Your objective — Could you retype the lines below, starting at the line holding "What are the pixel coordinates of point C?" and stopping at the line holding "[4 frames are shown]", inclusive? Copy them exactly and drop the images.

Records contained in a dataset:
[start]

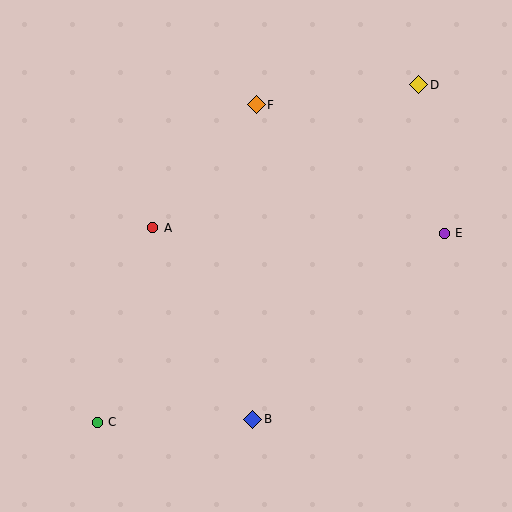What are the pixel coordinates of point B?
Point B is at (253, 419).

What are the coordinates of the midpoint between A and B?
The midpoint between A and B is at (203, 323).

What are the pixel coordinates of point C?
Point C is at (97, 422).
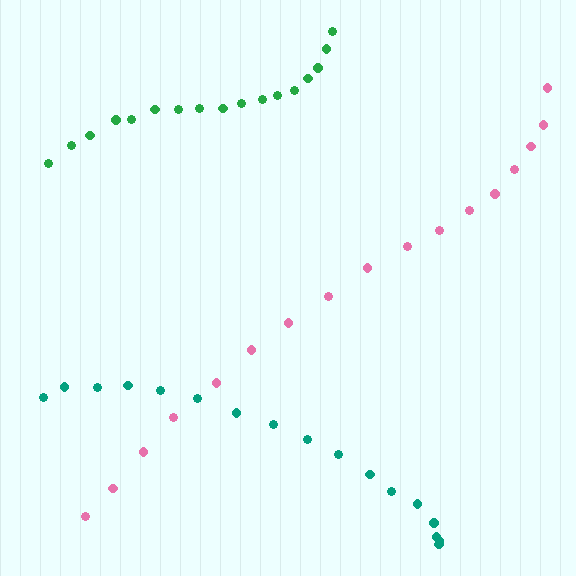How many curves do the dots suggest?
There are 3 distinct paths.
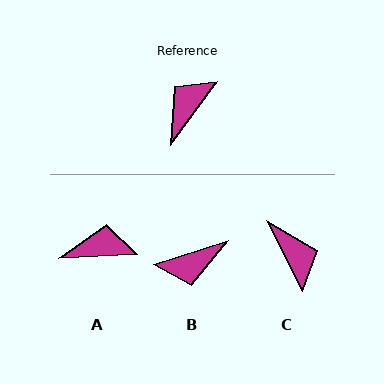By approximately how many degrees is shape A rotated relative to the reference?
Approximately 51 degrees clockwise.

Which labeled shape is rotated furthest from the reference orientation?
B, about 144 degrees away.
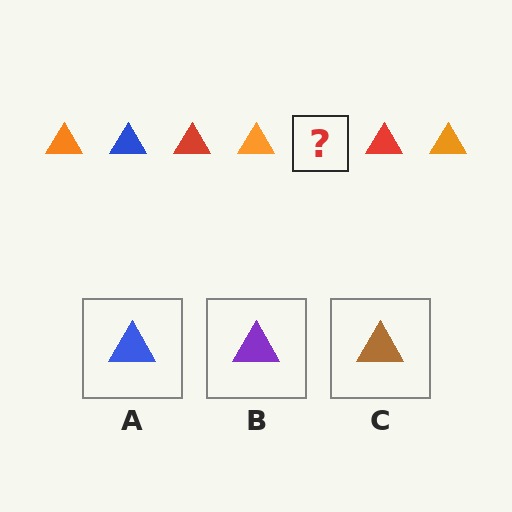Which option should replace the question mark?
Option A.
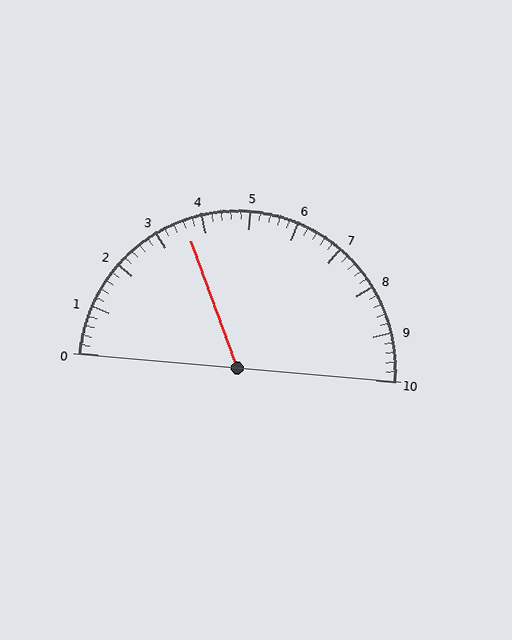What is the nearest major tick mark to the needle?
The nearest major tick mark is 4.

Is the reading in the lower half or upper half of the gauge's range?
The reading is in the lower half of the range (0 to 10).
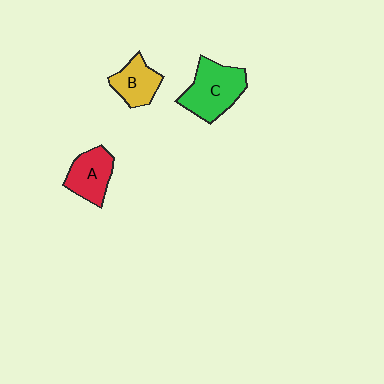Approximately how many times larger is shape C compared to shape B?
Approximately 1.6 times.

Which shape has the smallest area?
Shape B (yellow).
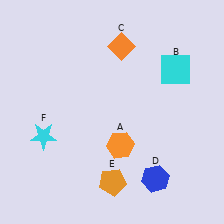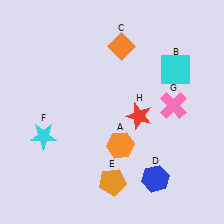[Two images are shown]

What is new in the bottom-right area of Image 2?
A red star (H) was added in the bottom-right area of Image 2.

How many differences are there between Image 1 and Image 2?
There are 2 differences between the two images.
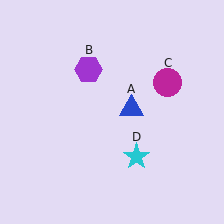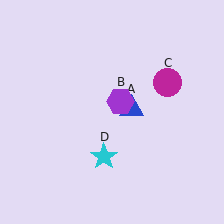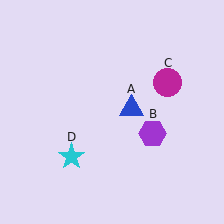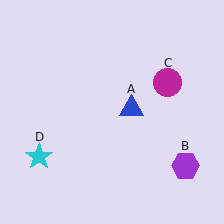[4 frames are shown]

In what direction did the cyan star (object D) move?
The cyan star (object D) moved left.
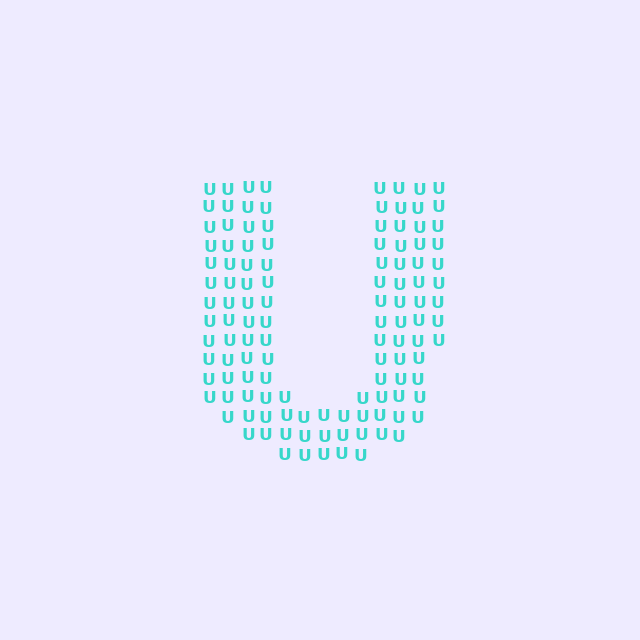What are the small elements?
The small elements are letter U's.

[end]
[start]

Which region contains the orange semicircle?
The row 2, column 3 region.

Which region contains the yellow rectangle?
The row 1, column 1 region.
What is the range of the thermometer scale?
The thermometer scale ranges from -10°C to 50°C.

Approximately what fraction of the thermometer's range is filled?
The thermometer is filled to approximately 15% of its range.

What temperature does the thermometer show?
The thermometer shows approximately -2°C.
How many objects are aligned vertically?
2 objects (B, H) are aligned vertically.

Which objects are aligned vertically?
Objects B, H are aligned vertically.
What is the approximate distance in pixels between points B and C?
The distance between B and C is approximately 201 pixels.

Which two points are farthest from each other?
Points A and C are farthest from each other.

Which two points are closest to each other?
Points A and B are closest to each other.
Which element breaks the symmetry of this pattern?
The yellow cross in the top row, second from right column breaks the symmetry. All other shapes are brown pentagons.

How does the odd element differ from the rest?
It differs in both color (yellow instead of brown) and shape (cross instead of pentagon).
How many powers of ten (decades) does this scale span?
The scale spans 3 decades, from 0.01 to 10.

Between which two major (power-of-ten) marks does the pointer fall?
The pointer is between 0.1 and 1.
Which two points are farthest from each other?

[end]

Worked answer —
What are the pixel coordinates of point C?
Point C is at (97, 422).
How many curves do the dots suggest?
There are 3 distinct paths.
By approximately how many degrees is shape A rotated relative to the reference?
Approximately 51 degrees clockwise.

Which labeled shape is rotated furthest from the reference orientation?
B, about 144 degrees away.
Which option should replace the question mark?
Option A.
What is the nearest major tick mark to the needle?
The nearest major tick mark is 4.

Is the reading in the lower half or upper half of the gauge's range?
The reading is in the lower half of the range (0 to 10).
Approximately how many times larger is shape C compared to shape B?
Approximately 1.6 times.

Which shape has the smallest area?
Shape B (yellow).
[Two images are shown]

What is new in the bottom-right area of Image 2?
A red star (H) was added in the bottom-right area of Image 2.

How many differences are there between Image 1 and Image 2?
There are 2 differences between the two images.
[4 frames are shown]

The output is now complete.